◆ EXERCISE INSTRUCTIONS
Exclude the pictures, then copy all remaining records exactly.

◆ SUPPLIED INFORMATION
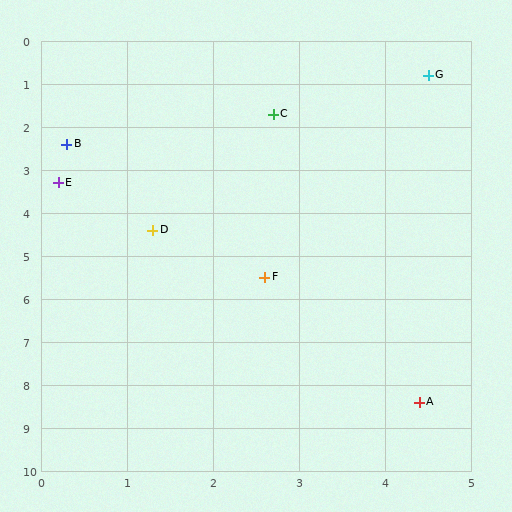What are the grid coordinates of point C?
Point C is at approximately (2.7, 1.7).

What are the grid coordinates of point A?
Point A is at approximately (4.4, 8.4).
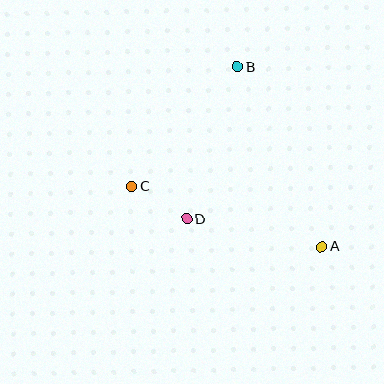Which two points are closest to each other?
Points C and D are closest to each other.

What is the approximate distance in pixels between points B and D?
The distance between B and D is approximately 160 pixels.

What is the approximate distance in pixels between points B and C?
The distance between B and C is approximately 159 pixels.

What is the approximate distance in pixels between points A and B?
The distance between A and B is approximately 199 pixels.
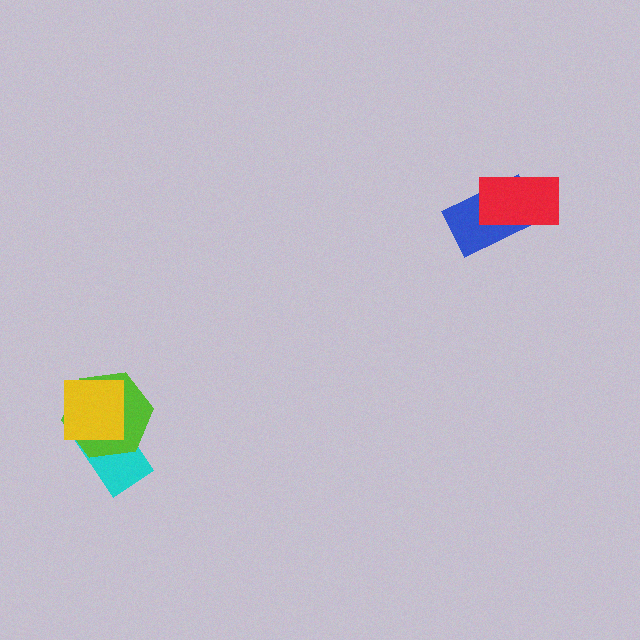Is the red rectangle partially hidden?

◆ FINISHED ANSWER
What are the grid coordinates of point C?
Point C is at approximately (2.7, 1.7).

What are the grid coordinates of point A?
Point A is at approximately (4.4, 8.4).
Which two points are closest to each other?
Points C and D are closest to each other.

What is the approximate distance in pixels between points B and D?
The distance between B and D is approximately 160 pixels.

What is the approximate distance in pixels between points B and C?
The distance between B and C is approximately 159 pixels.

What is the approximate distance in pixels between points A and B?
The distance between A and B is approximately 199 pixels.
Is the red rectangle partially hidden?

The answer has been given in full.